[Entries on shapes shown in images]
........

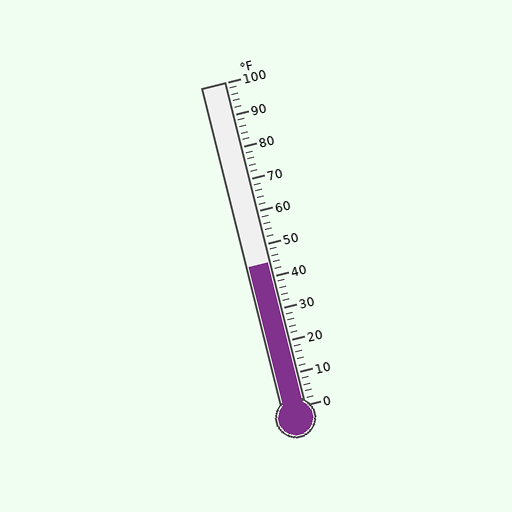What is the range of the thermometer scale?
The thermometer scale ranges from 0°F to 100°F.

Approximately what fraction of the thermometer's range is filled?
The thermometer is filled to approximately 45% of its range.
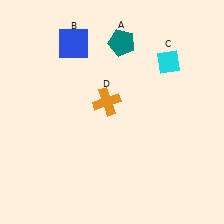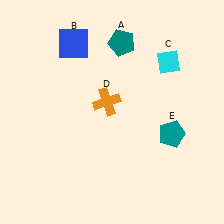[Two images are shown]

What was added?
A teal pentagon (E) was added in Image 2.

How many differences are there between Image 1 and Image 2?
There is 1 difference between the two images.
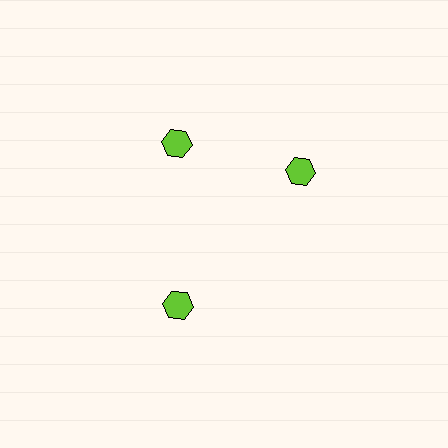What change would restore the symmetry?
The symmetry would be restored by rotating it back into even spacing with its neighbors so that all 3 hexagons sit at equal angles and equal distance from the center.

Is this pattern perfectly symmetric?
No. The 3 lime hexagons are arranged in a ring, but one element near the 3 o'clock position is rotated out of alignment along the ring, breaking the 3-fold rotational symmetry.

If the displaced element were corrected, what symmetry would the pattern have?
It would have 3-fold rotational symmetry — the pattern would map onto itself every 120 degrees.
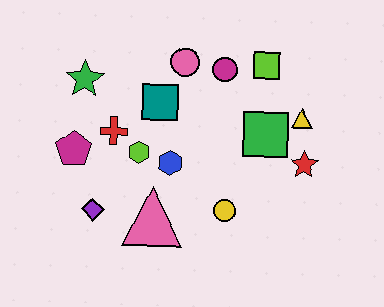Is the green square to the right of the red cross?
Yes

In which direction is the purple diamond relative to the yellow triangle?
The purple diamond is to the left of the yellow triangle.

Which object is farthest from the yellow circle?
The green star is farthest from the yellow circle.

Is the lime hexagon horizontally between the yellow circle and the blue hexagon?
No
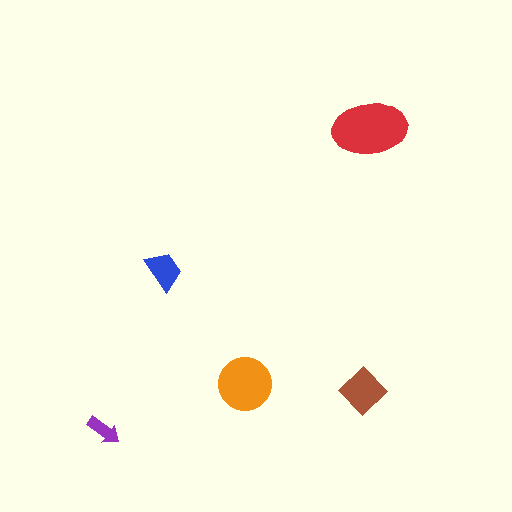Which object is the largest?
The red ellipse.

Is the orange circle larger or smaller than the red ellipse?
Smaller.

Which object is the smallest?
The purple arrow.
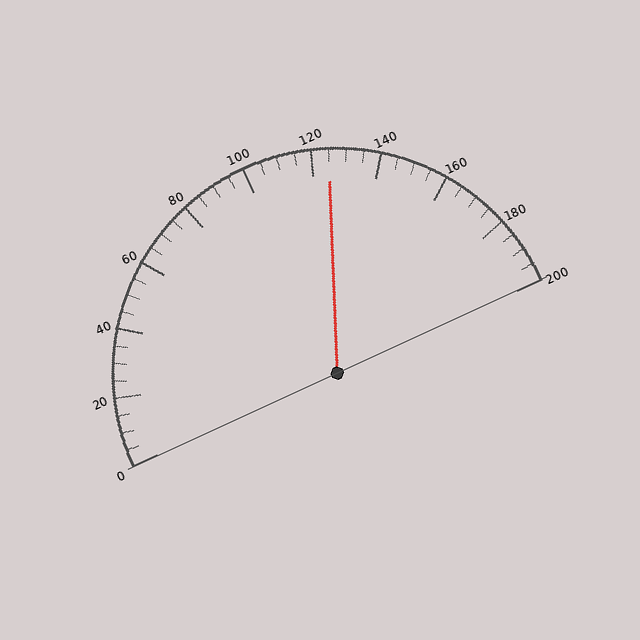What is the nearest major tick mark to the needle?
The nearest major tick mark is 120.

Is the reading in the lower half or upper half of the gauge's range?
The reading is in the upper half of the range (0 to 200).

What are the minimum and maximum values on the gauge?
The gauge ranges from 0 to 200.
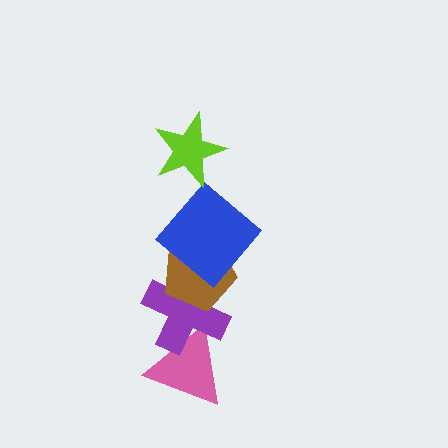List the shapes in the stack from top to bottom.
From top to bottom: the lime star, the blue diamond, the brown pentagon, the purple cross, the pink triangle.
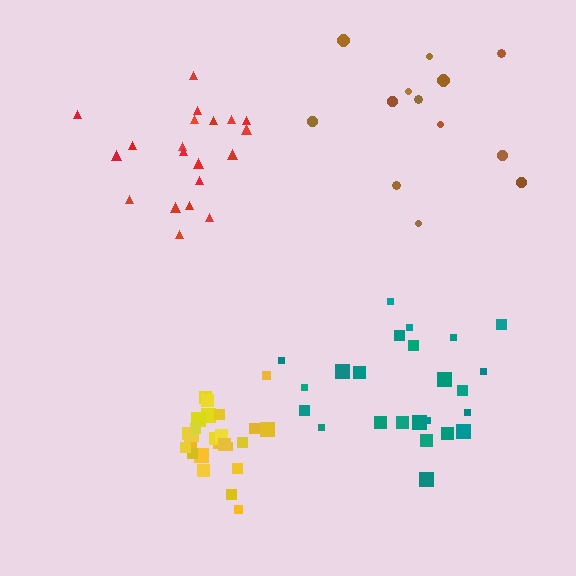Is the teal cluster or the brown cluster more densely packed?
Teal.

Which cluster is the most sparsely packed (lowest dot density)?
Brown.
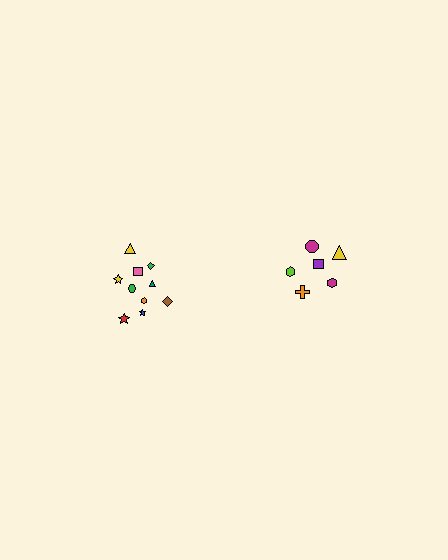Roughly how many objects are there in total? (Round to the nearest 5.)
Roughly 15 objects in total.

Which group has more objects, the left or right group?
The left group.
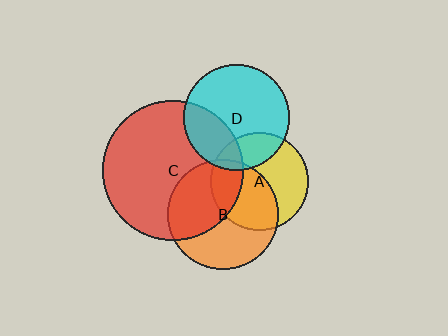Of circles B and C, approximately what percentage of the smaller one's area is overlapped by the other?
Approximately 45%.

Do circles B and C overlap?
Yes.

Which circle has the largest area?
Circle C (red).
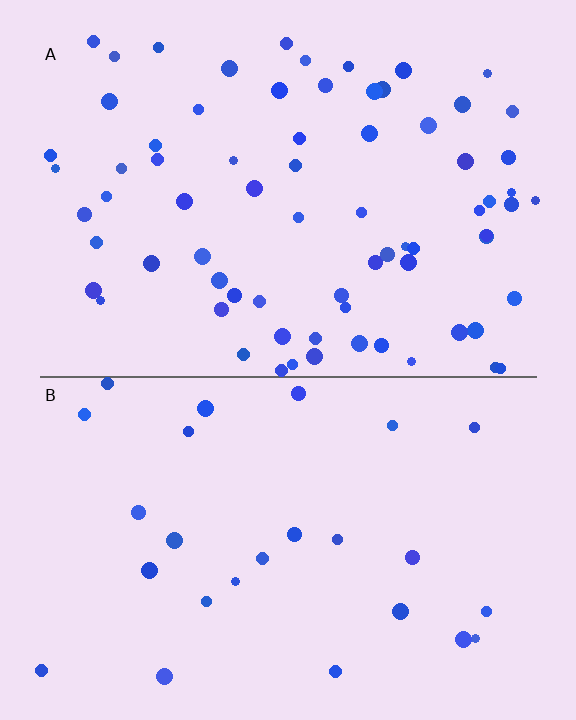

........

From the material above, reproduce everything verbatim except the pictures.

Answer for this exercise:
What is the range of the thermometer scale?
The thermometer scale ranges from 0°F to 100°F.

Approximately what fraction of the thermometer's range is filled?
The thermometer is filled to approximately 45% of its range.
[Two images are shown]

What was added?
A teal pentagon (E) was added in Image 2.

How many differences are there between Image 1 and Image 2?
There is 1 difference between the two images.
What change would restore the symmetry?
The symmetry would be restored by rotating it back into even spacing with its neighbors so that all 3 hexagons sit at equal angles and equal distance from the center.

Is this pattern perfectly symmetric?
No. The 3 lime hexagons are arranged in a ring, but one element near the 3 o'clock position is rotated out of alignment along the ring, breaking the 3-fold rotational symmetry.

If the displaced element were corrected, what symmetry would the pattern have?
It would have 3-fold rotational symmetry — the pattern would map onto itself every 120 degrees.
Is the green square to the right of the red cross?
Yes

In which direction is the purple diamond relative to the yellow triangle?
The purple diamond is to the left of the yellow triangle.

Which object is farthest from the yellow circle?
The green star is farthest from the yellow circle.

Is the lime hexagon horizontally between the yellow circle and the blue hexagon?
No
Which object is the largest?
The red ellipse.

Is the orange circle larger or smaller than the red ellipse?
Smaller.

Which object is the smallest?
The purple arrow.
What is the nearest major tick mark to the needle?
The nearest major tick mark is 120.

Is the reading in the lower half or upper half of the gauge's range?
The reading is in the upper half of the range (0 to 200).

What are the minimum and maximum values on the gauge?
The gauge ranges from 0 to 200.
List the shapes in the stack from top to bottom.
From top to bottom: the lime star, the blue diamond, the brown pentagon, the purple cross, the pink triangle.
Is the teal cluster or the brown cluster more densely packed?
Teal.

Which cluster is the most sparsely packed (lowest dot density)?
Brown.
Roughly how many objects are there in total? (Round to the nearest 5.)
Roughly 15 objects in total.

Which group has more objects, the left or right group?
The left group.
Of circles B and C, approximately what percentage of the smaller one's area is overlapped by the other?
Approximately 45%.

Do circles B and C overlap?
Yes.

Which circle has the largest area?
Circle C (red).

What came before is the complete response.